Entries on shapes shown in images
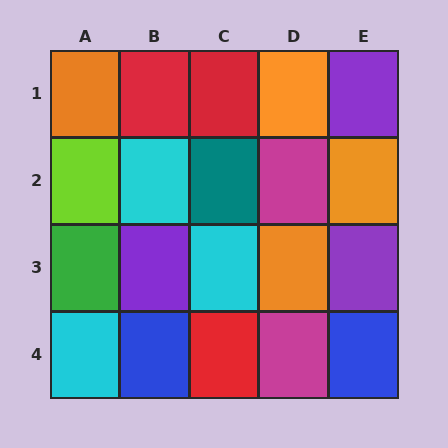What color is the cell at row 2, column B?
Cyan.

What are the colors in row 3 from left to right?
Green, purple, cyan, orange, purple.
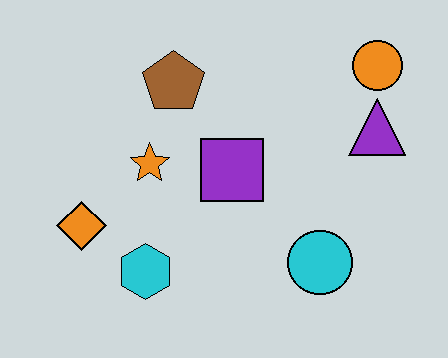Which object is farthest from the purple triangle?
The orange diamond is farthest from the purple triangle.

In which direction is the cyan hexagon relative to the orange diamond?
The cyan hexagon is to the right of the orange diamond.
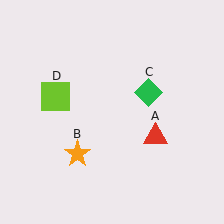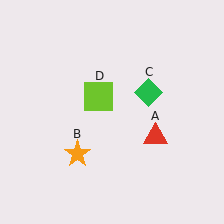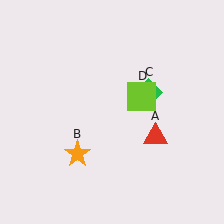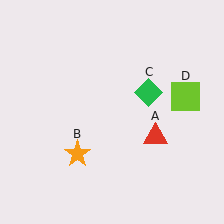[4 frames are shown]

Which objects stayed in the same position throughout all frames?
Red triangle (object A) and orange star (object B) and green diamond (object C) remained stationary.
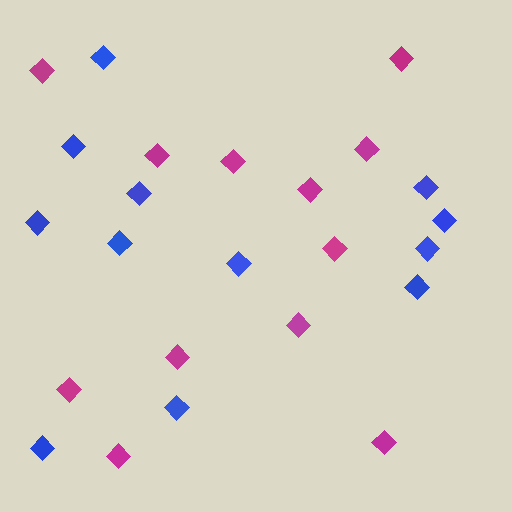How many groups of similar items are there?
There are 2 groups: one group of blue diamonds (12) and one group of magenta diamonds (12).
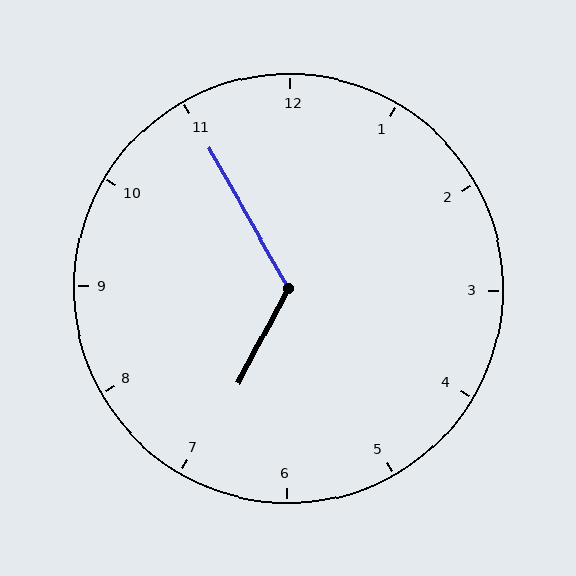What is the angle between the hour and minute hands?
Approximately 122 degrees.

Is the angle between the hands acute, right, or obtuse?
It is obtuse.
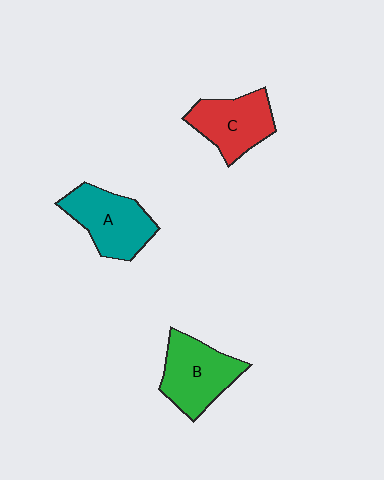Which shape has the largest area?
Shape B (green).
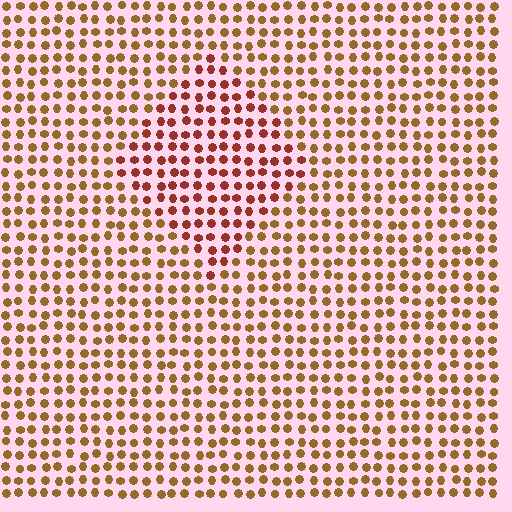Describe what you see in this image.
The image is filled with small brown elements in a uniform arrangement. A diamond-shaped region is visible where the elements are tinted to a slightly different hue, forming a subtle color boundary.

TASK INSTRUCTIONS: Here the job is to quote the lines from the one with "Which objects stayed" through the end of the material, both included, exactly; please skip the pictures.

CORRECT ANSWER:
Which objects stayed in the same position throughout all frames?
Red triangle (object A) and orange star (object B) and green diamond (object C) remained stationary.
How many groups of similar items are there?
There are 2 groups: one group of blue diamonds (12) and one group of magenta diamonds (12).
What is the angle between the hour and minute hands?
Approximately 122 degrees.

Is the angle between the hands acute, right, or obtuse?
It is obtuse.
Which shape has the largest area?
Shape B (green).
Describe what you see in this image.
The image is filled with small brown elements in a uniform arrangement. A diamond-shaped region is visible where the elements are tinted to a slightly different hue, forming a subtle color boundary.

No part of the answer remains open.